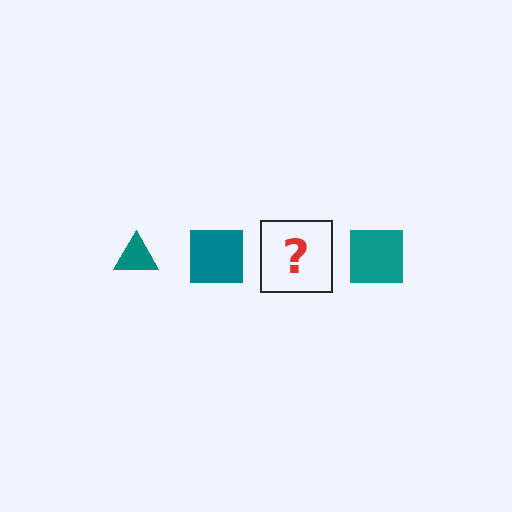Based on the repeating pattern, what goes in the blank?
The blank should be a teal triangle.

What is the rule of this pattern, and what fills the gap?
The rule is that the pattern cycles through triangle, square shapes in teal. The gap should be filled with a teal triangle.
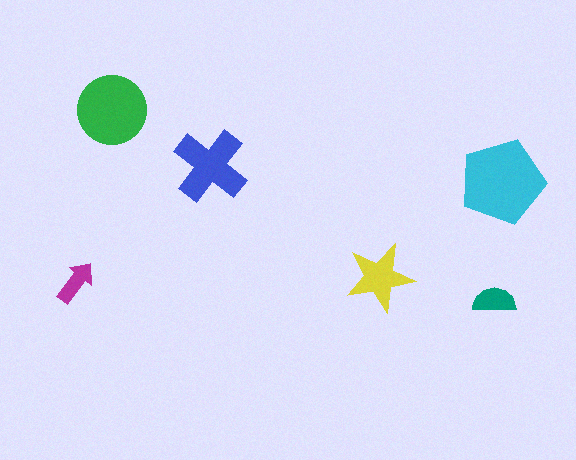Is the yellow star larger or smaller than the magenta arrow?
Larger.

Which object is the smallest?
The magenta arrow.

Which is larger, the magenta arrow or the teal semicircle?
The teal semicircle.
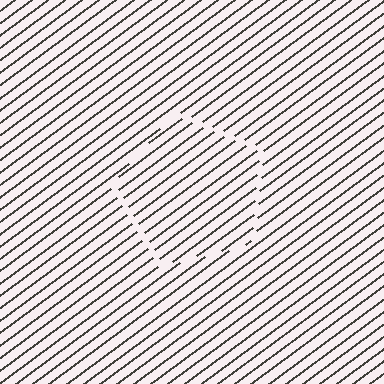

§ Work required
In your copy, leave out the pictures and reproduce the material above exactly.

§ Written answer
Based on the repeating pattern, what goes in the blank?
The blank should be a teal triangle.

What is the rule of this pattern, and what fills the gap?
The rule is that the pattern cycles through triangle, square shapes in teal. The gap should be filled with a teal triangle.
Is the yellow star larger or smaller than the magenta arrow?
Larger.

Which object is the smallest?
The magenta arrow.

Which is larger, the magenta arrow or the teal semicircle?
The teal semicircle.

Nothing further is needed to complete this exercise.